Copy out precisely the lines beginning at the line that contains "Which line segment is the longest?" and ending at the line that contains "Is the red line longer or shorter than the blue", including both.

_Records shown_
· · · · ·

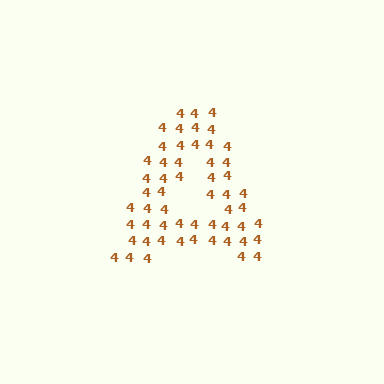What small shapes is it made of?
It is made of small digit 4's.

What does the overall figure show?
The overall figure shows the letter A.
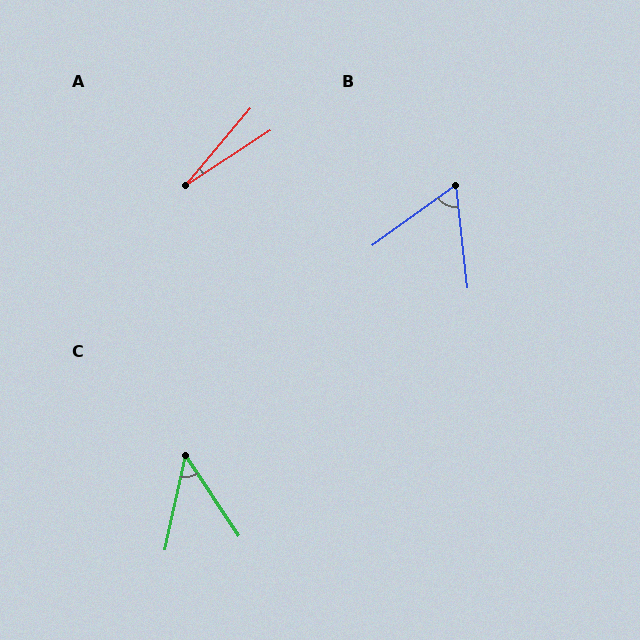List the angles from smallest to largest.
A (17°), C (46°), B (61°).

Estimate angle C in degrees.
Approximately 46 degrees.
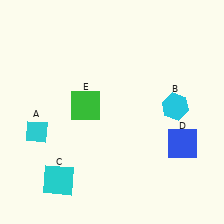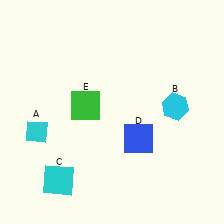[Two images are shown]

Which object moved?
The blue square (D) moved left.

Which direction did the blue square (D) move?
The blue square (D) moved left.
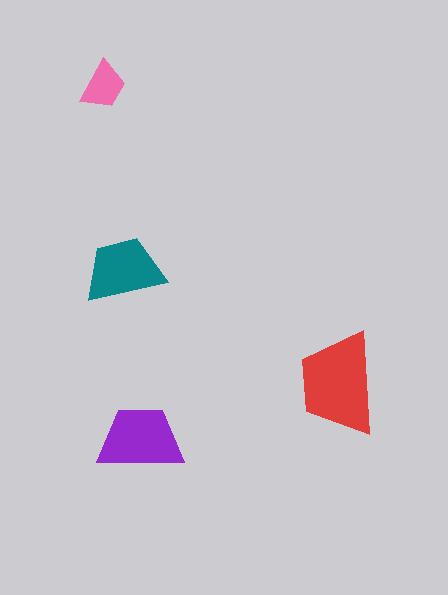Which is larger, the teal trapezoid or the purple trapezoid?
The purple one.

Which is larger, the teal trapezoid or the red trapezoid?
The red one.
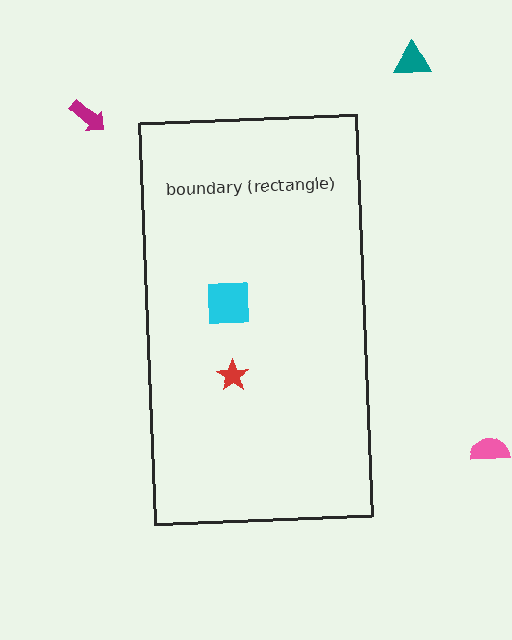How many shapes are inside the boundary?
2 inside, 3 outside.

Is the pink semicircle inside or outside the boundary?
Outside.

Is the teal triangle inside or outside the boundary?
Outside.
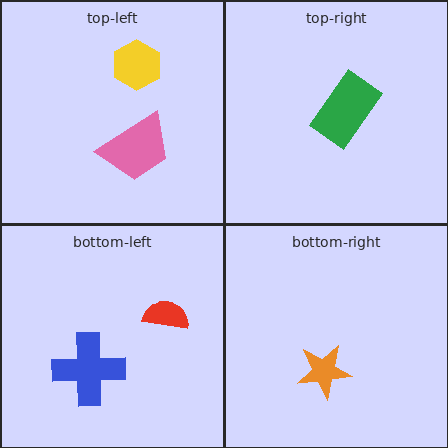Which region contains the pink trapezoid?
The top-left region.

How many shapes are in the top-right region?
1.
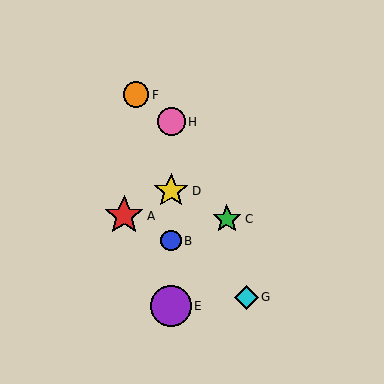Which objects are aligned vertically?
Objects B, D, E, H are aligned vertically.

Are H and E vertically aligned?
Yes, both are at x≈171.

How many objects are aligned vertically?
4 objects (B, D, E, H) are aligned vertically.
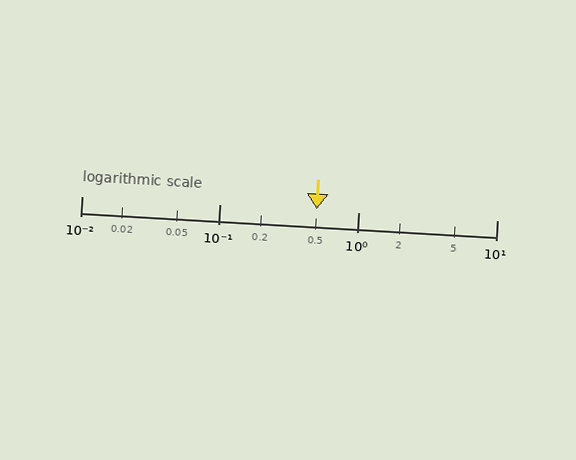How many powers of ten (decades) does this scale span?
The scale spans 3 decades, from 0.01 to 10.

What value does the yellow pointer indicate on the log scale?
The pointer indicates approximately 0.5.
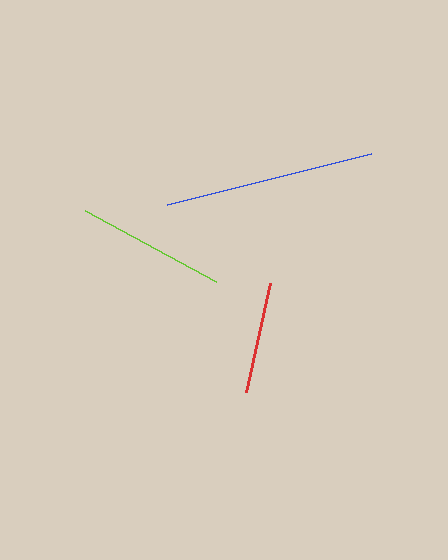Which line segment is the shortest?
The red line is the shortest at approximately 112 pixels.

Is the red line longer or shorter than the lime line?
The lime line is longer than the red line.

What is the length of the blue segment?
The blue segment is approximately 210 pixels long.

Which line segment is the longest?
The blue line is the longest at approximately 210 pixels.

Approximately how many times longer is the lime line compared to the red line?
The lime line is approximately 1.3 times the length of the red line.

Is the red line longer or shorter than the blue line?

· · · · ·

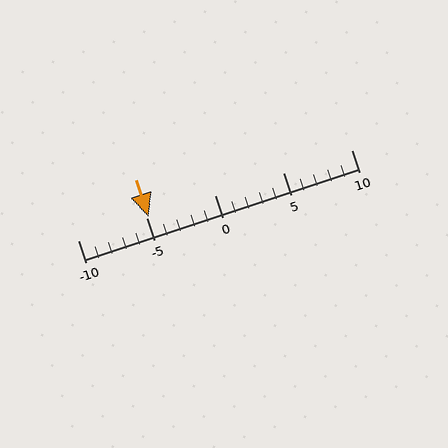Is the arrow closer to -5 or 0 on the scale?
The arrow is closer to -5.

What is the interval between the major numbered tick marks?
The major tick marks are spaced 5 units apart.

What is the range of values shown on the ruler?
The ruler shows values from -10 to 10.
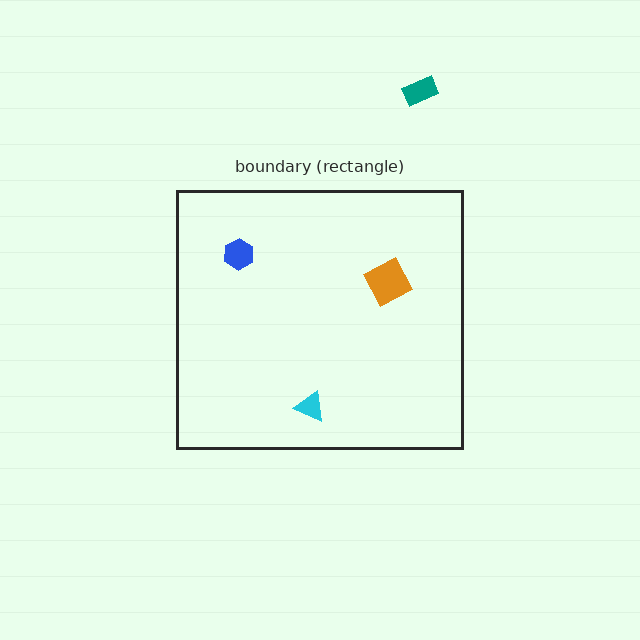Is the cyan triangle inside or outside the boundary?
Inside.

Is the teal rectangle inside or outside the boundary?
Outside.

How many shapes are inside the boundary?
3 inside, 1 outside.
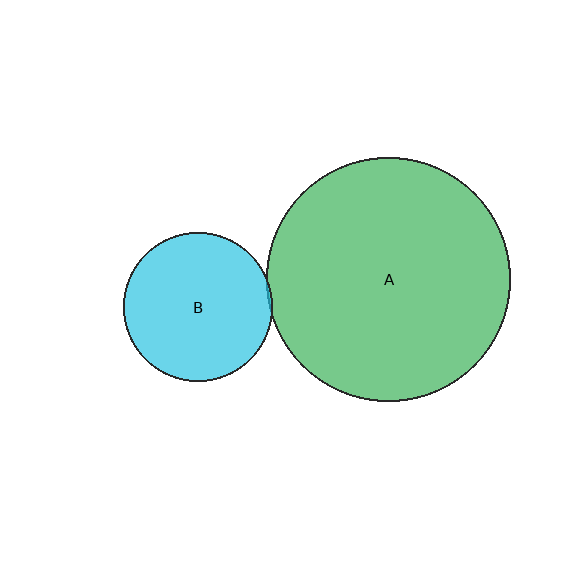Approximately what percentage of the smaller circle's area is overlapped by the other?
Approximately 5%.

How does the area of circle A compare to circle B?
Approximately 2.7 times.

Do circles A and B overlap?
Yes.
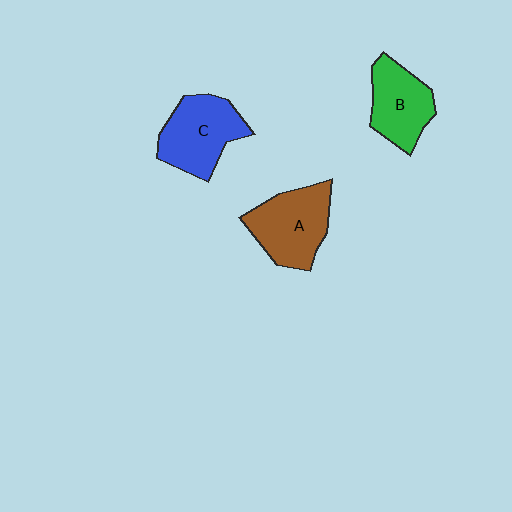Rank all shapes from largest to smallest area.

· · · · ·

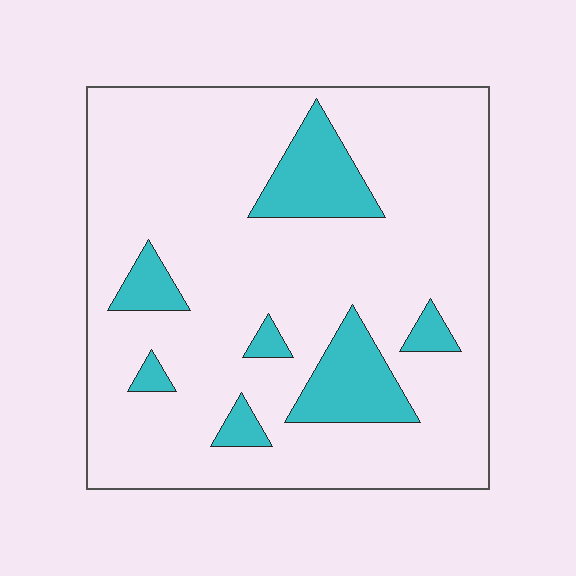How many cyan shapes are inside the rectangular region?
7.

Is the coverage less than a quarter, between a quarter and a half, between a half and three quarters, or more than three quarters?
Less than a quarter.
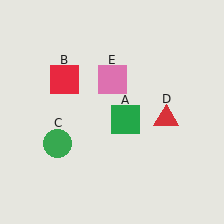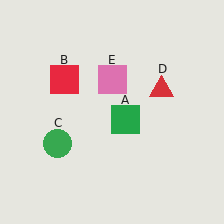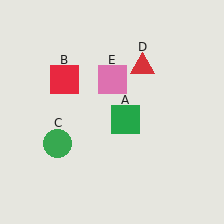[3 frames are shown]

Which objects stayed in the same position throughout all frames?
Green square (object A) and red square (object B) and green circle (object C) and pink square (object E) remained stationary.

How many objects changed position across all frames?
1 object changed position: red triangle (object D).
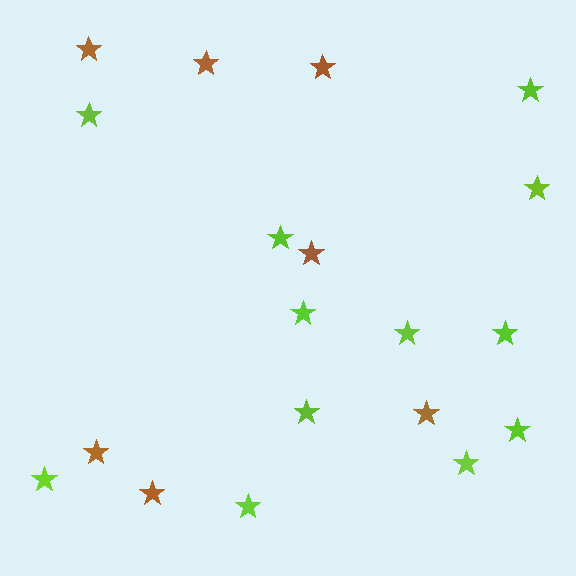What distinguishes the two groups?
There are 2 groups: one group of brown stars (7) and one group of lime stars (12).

· · · · ·

_Answer to this exercise_
Which line segment is the longest?
The blue line is the longest at approximately 210 pixels.

Approximately how many times longer is the lime line compared to the red line?
The lime line is approximately 1.3 times the length of the red line.

Is the red line longer or shorter than the blue line?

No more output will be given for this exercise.